● GIVEN REQUEST: Reproduce only this span: the line containing "Which object is furthest to the right?", the line containing "Roughly what percentage", and every line between them, all exactly as given.

● SOURCE RECORDS:
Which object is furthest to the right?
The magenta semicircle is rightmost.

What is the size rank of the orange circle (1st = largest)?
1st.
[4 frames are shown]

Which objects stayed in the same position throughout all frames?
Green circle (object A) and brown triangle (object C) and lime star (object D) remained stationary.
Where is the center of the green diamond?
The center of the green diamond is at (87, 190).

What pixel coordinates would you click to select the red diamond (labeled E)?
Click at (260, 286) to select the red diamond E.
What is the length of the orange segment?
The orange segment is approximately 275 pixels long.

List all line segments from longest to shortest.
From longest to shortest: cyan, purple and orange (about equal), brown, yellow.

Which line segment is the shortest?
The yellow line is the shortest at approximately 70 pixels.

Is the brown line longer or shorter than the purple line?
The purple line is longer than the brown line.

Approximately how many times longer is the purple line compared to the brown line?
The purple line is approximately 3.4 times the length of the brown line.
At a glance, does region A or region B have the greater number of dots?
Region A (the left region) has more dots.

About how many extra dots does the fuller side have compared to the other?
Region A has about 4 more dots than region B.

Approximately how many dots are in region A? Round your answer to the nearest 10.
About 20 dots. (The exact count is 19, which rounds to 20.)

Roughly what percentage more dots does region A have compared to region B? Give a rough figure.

---

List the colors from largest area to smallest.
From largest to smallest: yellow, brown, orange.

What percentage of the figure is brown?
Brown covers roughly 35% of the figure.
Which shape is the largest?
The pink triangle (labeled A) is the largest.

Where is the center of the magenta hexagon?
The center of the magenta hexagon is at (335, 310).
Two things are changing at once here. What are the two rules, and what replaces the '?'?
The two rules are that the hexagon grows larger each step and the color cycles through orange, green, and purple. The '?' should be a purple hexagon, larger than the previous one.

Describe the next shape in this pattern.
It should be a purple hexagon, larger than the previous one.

...

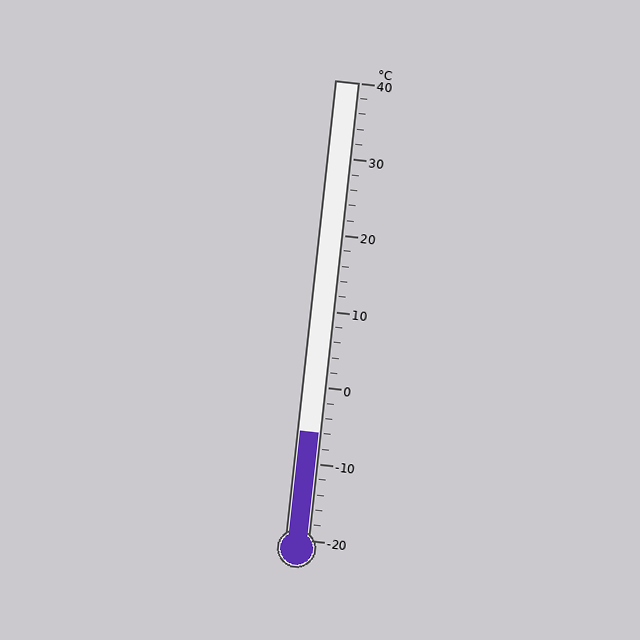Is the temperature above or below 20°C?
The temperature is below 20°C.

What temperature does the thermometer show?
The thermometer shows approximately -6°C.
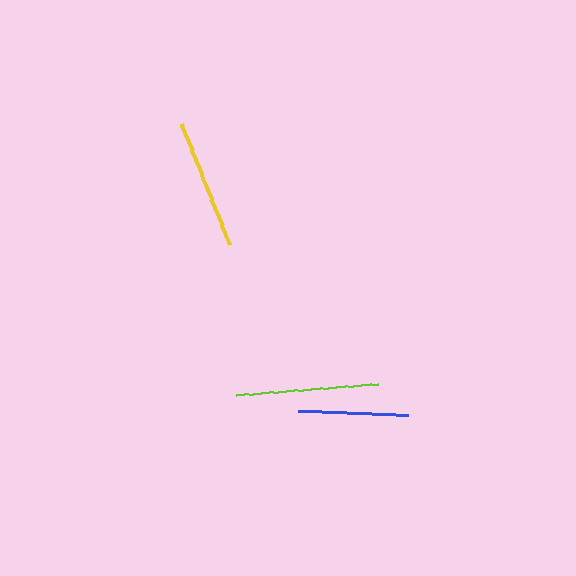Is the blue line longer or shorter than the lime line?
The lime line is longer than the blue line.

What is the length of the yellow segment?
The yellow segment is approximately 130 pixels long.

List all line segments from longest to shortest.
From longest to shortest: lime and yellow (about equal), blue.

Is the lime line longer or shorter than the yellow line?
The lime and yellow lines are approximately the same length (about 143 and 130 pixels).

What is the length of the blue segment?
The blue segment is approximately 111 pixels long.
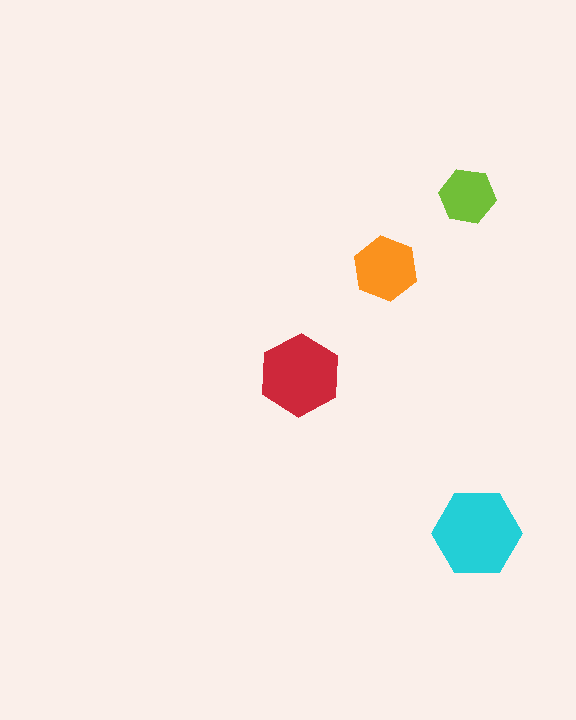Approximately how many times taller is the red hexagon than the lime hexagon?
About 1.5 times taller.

● CORRECT OUTPUT:
Which object is furthest to the right?
The magenta semicircle is rightmost.

What is the size rank of the orange circle (1st = largest)?
1st.
[4 frames are shown]

Which objects stayed in the same position throughout all frames?
Green circle (object A) and brown triangle (object C) and lime star (object D) remained stationary.
Where is the center of the green diamond?
The center of the green diamond is at (87, 190).

What pixel coordinates would you click to select the red diamond (labeled E)?
Click at (260, 286) to select the red diamond E.
What is the length of the orange segment?
The orange segment is approximately 275 pixels long.

List all line segments from longest to shortest.
From longest to shortest: cyan, purple and orange (about equal), brown, yellow.

Which line segment is the shortest?
The yellow line is the shortest at approximately 70 pixels.

Is the brown line longer or shorter than the purple line?
The purple line is longer than the brown line.

Approximately how many times longer is the purple line compared to the brown line?
The purple line is approximately 3.4 times the length of the brown line.
At a glance, does region A or region B have the greater number of dots?
Region A (the left region) has more dots.

About how many extra dots does the fuller side have compared to the other?
Region A has about 4 more dots than region B.

Approximately how many dots are in region A? Round your answer to the nearest 10.
About 20 dots. (The exact count is 19, which rounds to 20.)

Roughly what percentage more dots does region A have compared to region B? Give a rough figure.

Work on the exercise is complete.